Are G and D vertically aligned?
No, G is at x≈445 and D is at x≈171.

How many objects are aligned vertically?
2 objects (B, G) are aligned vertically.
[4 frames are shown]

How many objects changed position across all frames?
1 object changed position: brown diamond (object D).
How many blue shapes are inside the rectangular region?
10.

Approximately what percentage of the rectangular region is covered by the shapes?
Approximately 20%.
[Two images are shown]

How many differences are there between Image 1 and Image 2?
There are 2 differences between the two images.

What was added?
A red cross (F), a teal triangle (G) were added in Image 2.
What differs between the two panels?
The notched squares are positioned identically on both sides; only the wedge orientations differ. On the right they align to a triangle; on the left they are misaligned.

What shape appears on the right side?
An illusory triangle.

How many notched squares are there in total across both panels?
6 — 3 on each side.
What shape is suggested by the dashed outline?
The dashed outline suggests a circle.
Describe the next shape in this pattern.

= EXERCISE INSTRUCTIONS =
Return a copy of every line that includes the word "shown".

= CORRECT RESULT =
[4 frames are shown]
[Two images are shown]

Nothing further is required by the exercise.